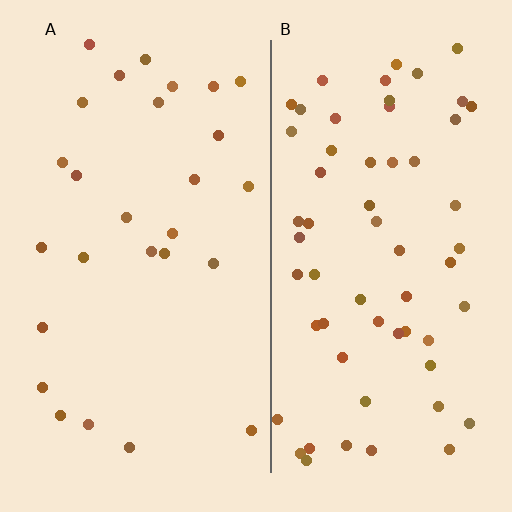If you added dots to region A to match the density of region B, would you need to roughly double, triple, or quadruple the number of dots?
Approximately double.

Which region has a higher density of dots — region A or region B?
B (the right).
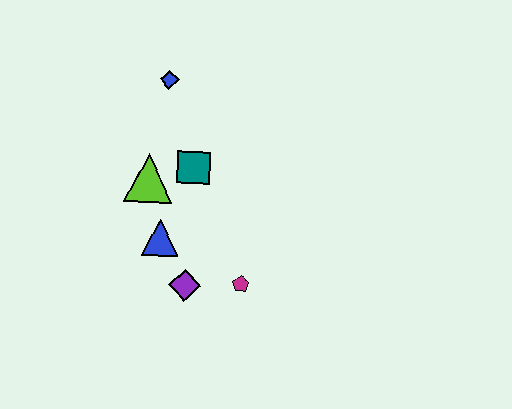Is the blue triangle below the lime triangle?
Yes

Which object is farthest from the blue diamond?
The magenta pentagon is farthest from the blue diamond.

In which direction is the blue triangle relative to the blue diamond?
The blue triangle is below the blue diamond.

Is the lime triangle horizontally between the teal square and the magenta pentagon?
No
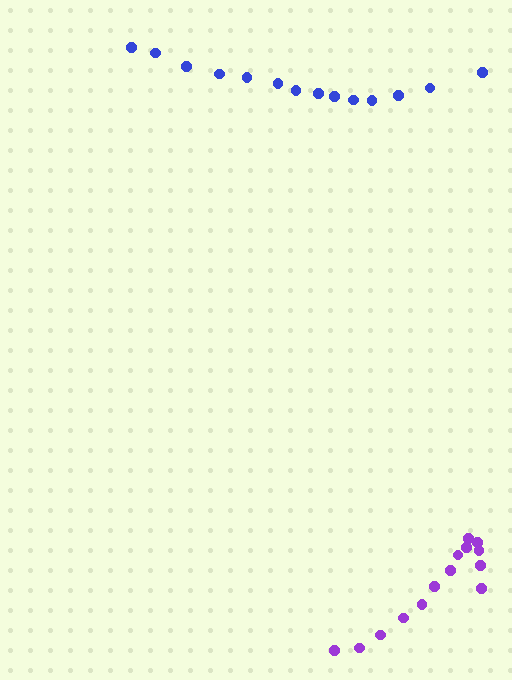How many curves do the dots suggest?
There are 2 distinct paths.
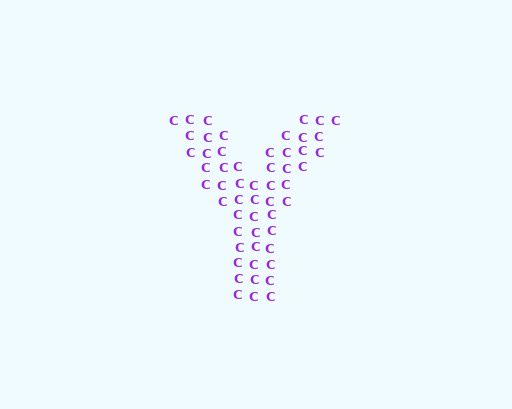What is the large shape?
The large shape is the letter Y.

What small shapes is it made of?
It is made of small letter C's.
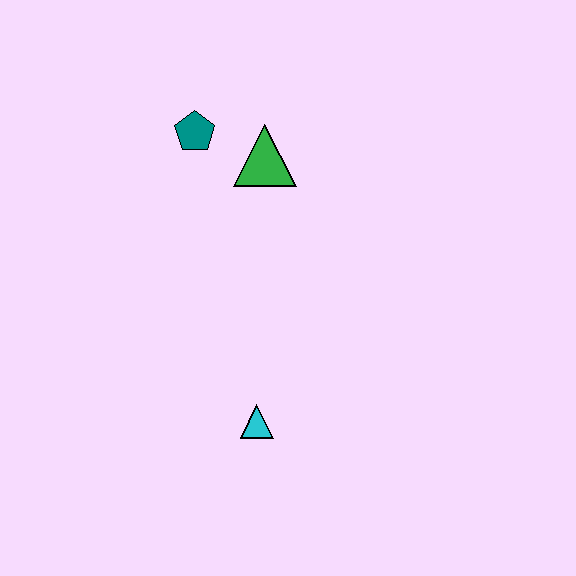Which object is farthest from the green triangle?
The cyan triangle is farthest from the green triangle.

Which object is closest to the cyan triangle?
The green triangle is closest to the cyan triangle.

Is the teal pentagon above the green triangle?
Yes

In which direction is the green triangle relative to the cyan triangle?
The green triangle is above the cyan triangle.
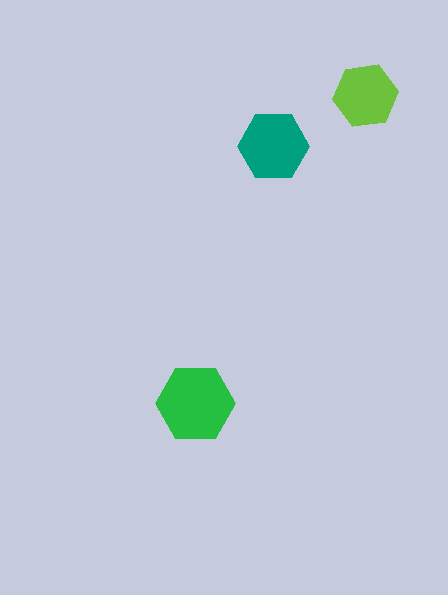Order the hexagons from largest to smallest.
the green one, the teal one, the lime one.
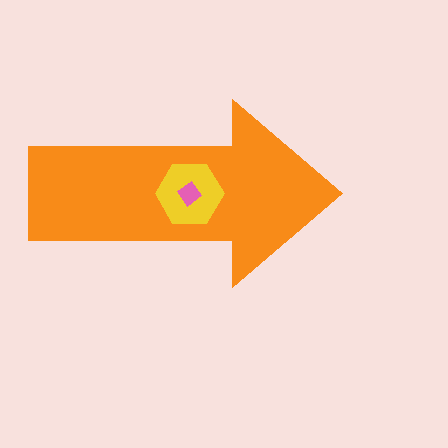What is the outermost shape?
The orange arrow.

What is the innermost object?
The pink diamond.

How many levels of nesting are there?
3.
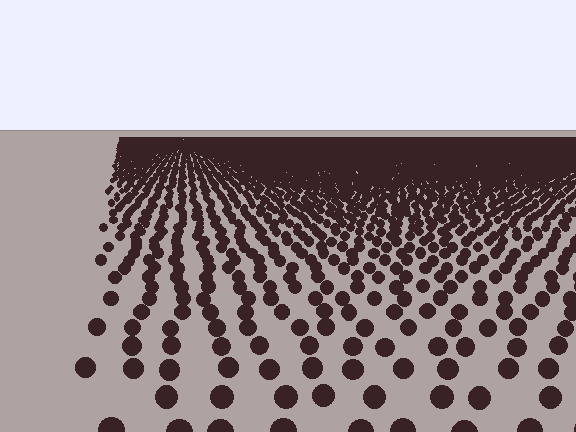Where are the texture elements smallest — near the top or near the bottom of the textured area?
Near the top.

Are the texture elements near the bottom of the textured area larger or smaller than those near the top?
Larger. Near the bottom, elements are closer to the viewer and appear at a bigger on-screen size.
::::
■ What to work on
Leave out the pictures and copy the rest of the material above exactly.

■ The result
If you added dots to region A to match the density of region B, would you need to roughly double, triple, or quadruple the number of dots?
Approximately double.

Which region has a higher density of dots — region A or region B?
B (the right).
Is the blue triangle below the lime triangle?
Yes

Which object is farthest from the blue diamond?
The magenta pentagon is farthest from the blue diamond.

In which direction is the blue triangle relative to the blue diamond?
The blue triangle is below the blue diamond.

Is the lime triangle horizontally between the teal square and the magenta pentagon?
No
How many curves do the dots suggest?
There are 2 distinct paths.
What is the large shape?
The large shape is the letter Y.

What small shapes is it made of?
It is made of small letter C's.
Which object is farthest from the green triangle?
The cyan triangle is farthest from the green triangle.

Which object is closest to the cyan triangle?
The green triangle is closest to the cyan triangle.

Is the teal pentagon above the green triangle?
Yes

In which direction is the green triangle relative to the cyan triangle?
The green triangle is above the cyan triangle.
Order the hexagons from largest to smallest.
the green one, the teal one, the lime one.
What is the outermost shape?
The orange arrow.

What is the innermost object?
The pink diamond.

How many levels of nesting are there?
3.
Where are the texture elements smallest — near the top or near the bottom of the textured area?
Near the top.

Are the texture elements near the bottom of the textured area larger or smaller than those near the top?
Larger. Near the bottom, elements are closer to the viewer and appear at a bigger on-screen size.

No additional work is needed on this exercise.